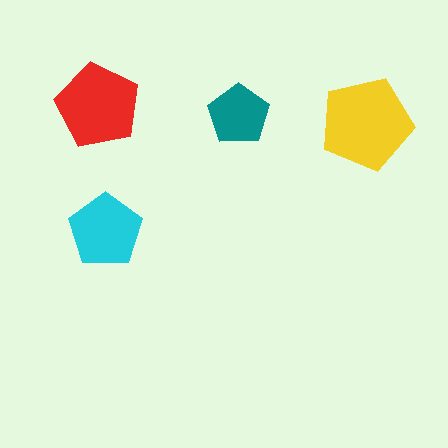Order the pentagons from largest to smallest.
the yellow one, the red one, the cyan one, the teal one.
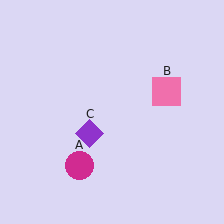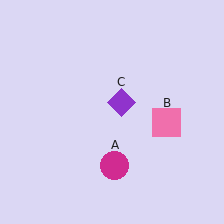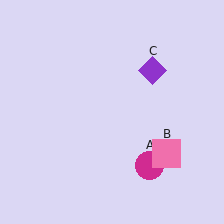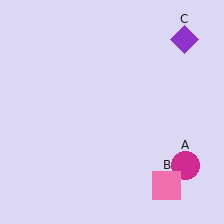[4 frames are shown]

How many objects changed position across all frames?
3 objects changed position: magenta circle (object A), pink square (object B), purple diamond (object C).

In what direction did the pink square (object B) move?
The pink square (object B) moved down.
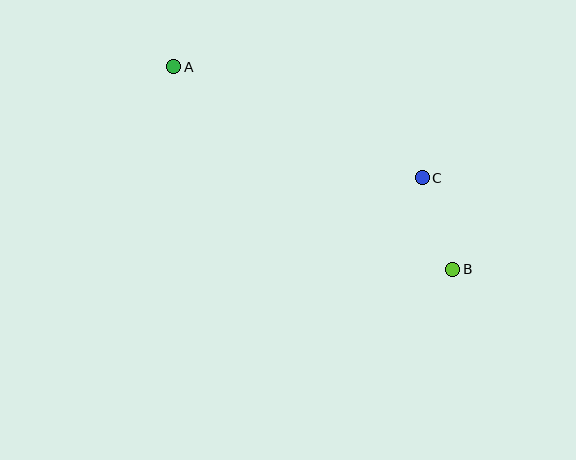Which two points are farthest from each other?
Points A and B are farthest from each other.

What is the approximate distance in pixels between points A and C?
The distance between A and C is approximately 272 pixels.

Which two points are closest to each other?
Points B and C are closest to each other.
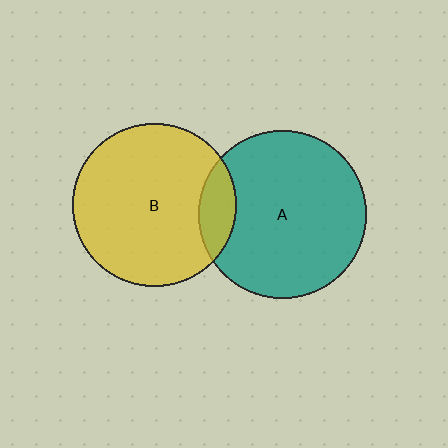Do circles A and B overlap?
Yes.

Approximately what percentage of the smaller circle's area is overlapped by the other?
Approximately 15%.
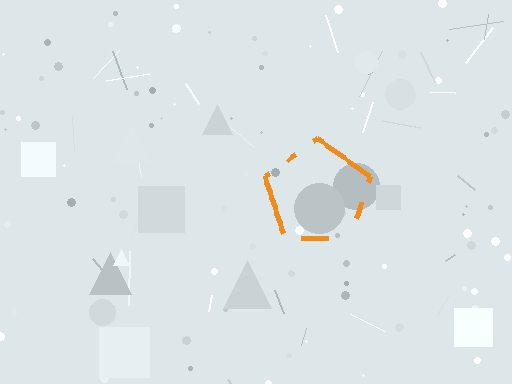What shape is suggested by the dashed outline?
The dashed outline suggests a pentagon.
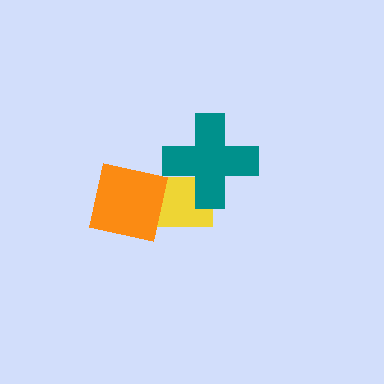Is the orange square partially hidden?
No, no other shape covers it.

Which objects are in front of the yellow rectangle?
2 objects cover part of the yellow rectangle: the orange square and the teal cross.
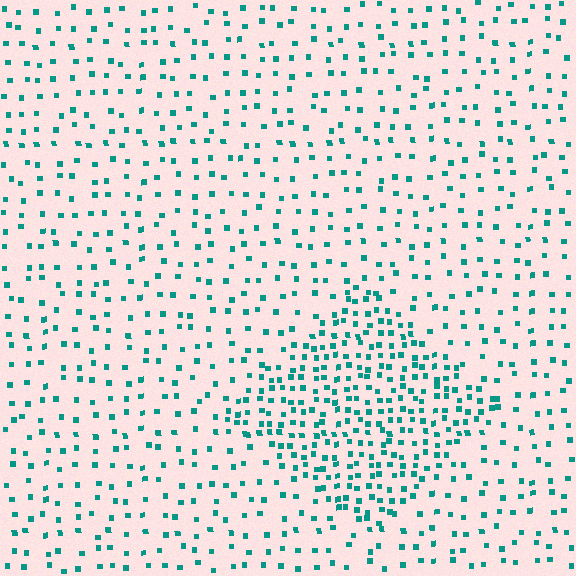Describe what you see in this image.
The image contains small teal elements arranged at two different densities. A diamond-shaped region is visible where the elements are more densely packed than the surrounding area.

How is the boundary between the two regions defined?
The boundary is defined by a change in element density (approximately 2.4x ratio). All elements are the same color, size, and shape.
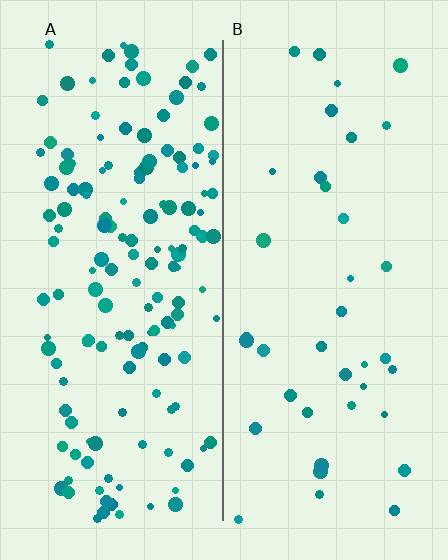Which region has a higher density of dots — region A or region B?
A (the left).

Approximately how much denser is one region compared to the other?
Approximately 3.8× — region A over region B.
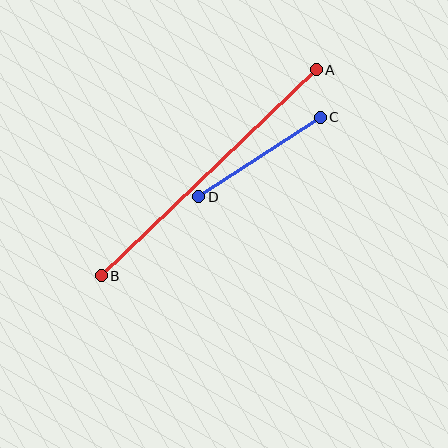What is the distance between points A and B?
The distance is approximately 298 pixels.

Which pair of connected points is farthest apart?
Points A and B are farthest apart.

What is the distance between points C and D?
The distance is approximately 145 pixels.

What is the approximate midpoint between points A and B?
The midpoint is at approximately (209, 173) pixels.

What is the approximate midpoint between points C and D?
----------------------------------------
● THE EXERCISE
From the line holding "How is the boundary" to the last line of the listing, please output each line exactly as it stands. Pictures stay out of the copy.

● ANSWER FOR THE TASK
How is the boundary between the two regions defined?
The boundary is defined by a change in element density (approximately 2.4x ratio). All elements are the same color, size, and shape.
Which region has a higher density of dots — region A or region B?
A (the left).

Approximately how much denser is one region compared to the other?
Approximately 3.8× — region A over region B.
What is the distance between points A and B?
The distance is approximately 298 pixels.

Which pair of connected points is farthest apart?
Points A and B are farthest apart.

What is the distance between points C and D?
The distance is approximately 145 pixels.

What is the approximate midpoint between points A and B?
The midpoint is at approximately (209, 173) pixels.

What is the approximate midpoint between points C and D?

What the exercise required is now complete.